**Written request**
Copy out the data exactly, leaving the pictures behind.

**Data shown**

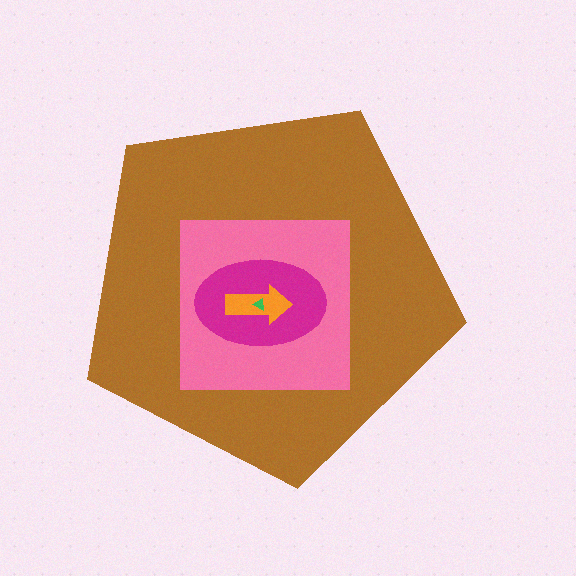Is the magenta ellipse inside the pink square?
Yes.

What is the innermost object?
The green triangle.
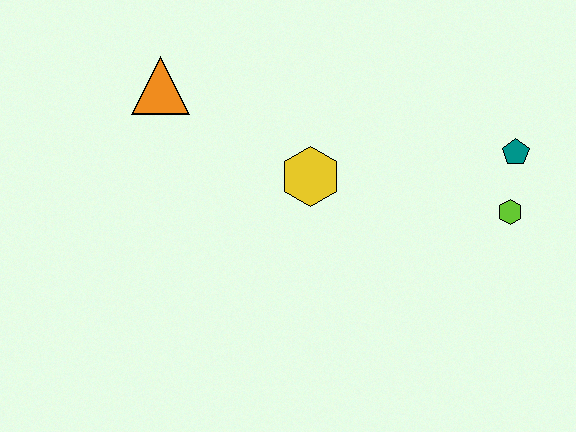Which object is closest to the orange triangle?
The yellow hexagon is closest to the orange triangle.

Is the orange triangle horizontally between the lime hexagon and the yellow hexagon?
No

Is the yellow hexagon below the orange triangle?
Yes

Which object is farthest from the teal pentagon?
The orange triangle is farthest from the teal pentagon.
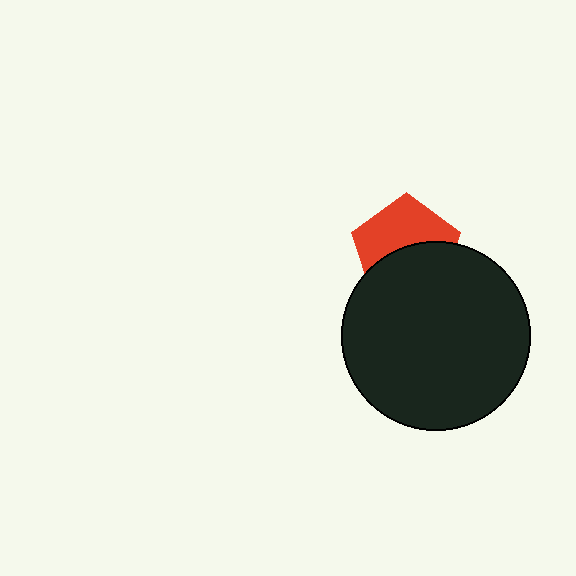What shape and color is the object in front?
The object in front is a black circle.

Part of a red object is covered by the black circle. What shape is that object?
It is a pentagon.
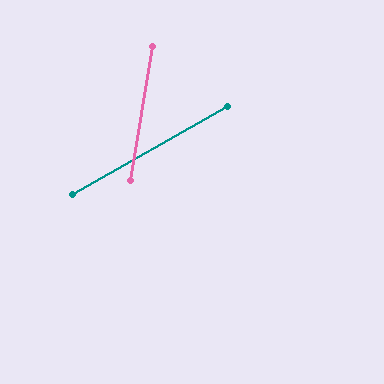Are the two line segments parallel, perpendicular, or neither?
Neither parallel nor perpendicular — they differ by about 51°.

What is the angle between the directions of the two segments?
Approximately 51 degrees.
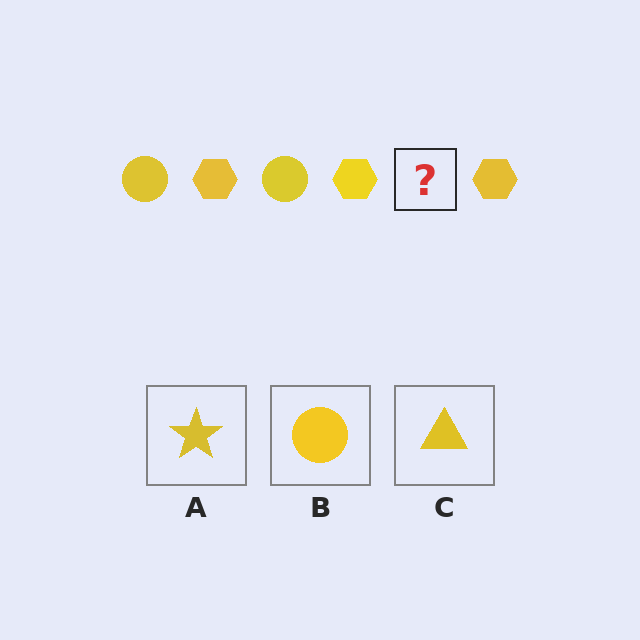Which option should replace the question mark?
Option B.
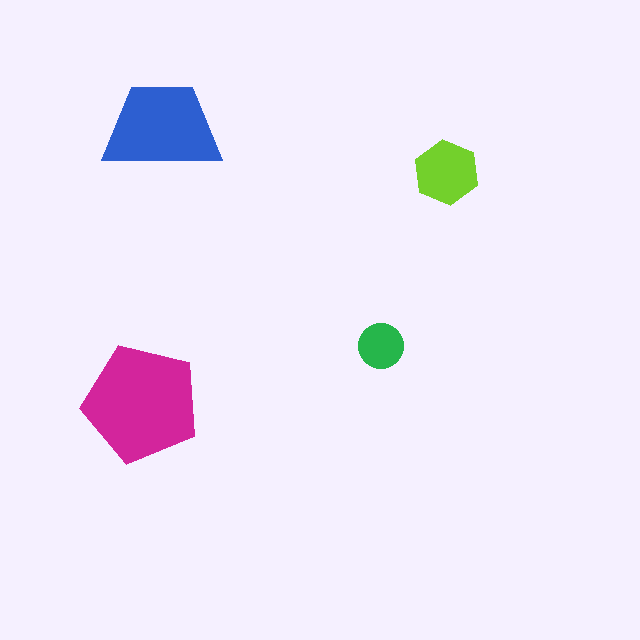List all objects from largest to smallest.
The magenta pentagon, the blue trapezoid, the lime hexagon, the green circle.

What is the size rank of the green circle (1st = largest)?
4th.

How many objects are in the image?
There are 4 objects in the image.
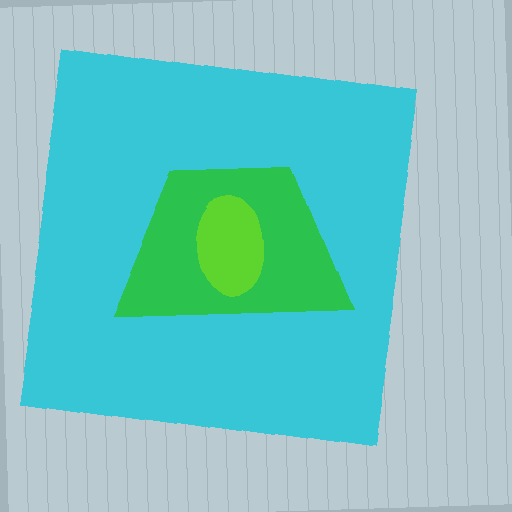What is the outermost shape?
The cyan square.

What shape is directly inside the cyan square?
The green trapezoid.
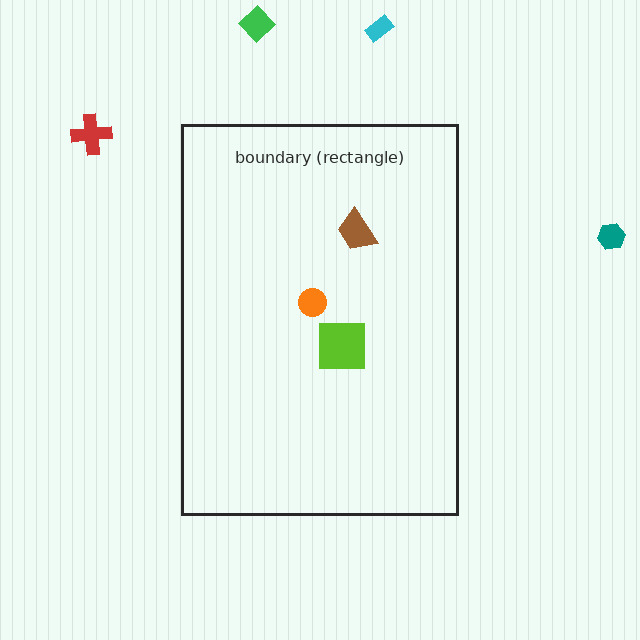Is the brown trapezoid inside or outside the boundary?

**Task solution**
Is the magenta ellipse inside the pink square?
Yes.

What is the innermost object?
The green triangle.
Which object is closest to the orange triangle?
The yellow hexagon is closest to the orange triangle.

Is the orange triangle horizontally between the lime hexagon and the yellow hexagon?
No

Is the yellow hexagon below the orange triangle?
Yes

Which object is farthest from the teal pentagon?
The orange triangle is farthest from the teal pentagon.
What shape and color is the object in front?
The object in front is a black circle.

Part of a red object is covered by the black circle. What shape is that object?
It is a pentagon.
Are the two line segments parallel, perpendicular, or neither?
Neither parallel nor perpendicular — they differ by about 51°.

What is the angle between the directions of the two segments?
Approximately 51 degrees.
Which option should replace the question mark?
Option B.
List all objects from largest to smallest.
The magenta pentagon, the blue trapezoid, the lime hexagon, the green circle.

What is the size rank of the green circle (1st = largest)?
4th.

How many objects are in the image?
There are 4 objects in the image.
What is the outermost shape?
The cyan square.

What shape is directly inside the cyan square?
The green trapezoid.
Is the brown trapezoid inside or outside the boundary?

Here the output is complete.